[THE EXERCISE]
Only the lines between the line holding "Do circles A and B overlap?" and the line holding "[5 frames are shown]", both of those included, should be copied exactly; drop the pictures.

-- start --

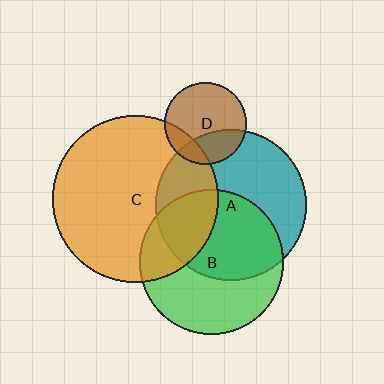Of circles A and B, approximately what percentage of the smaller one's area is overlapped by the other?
Approximately 50%.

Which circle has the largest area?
Circle C (orange).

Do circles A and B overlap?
Yes.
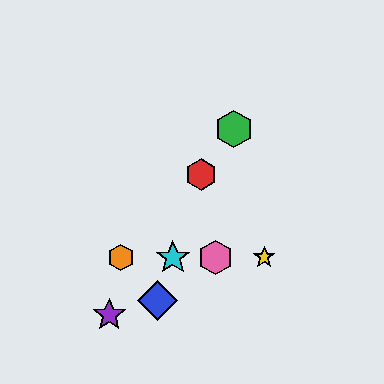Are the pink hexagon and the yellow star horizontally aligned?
Yes, both are at y≈257.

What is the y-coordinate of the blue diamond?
The blue diamond is at y≈301.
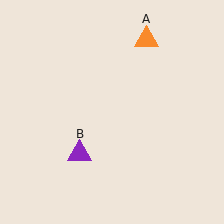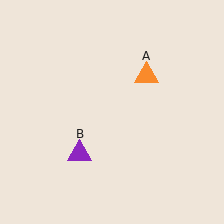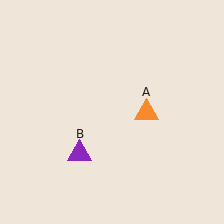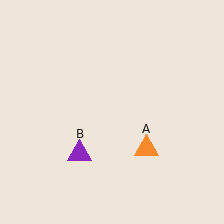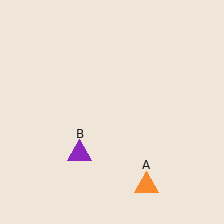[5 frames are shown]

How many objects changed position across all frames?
1 object changed position: orange triangle (object A).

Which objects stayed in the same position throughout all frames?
Purple triangle (object B) remained stationary.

-- end --

[OUTPUT OF THE EXERCISE]
Do circles A and B overlap?
Yes.
Are the pink hexagon and the yellow star horizontally aligned?
Yes, both are at y≈257.

What is the y-coordinate of the blue diamond?
The blue diamond is at y≈301.
[5 frames are shown]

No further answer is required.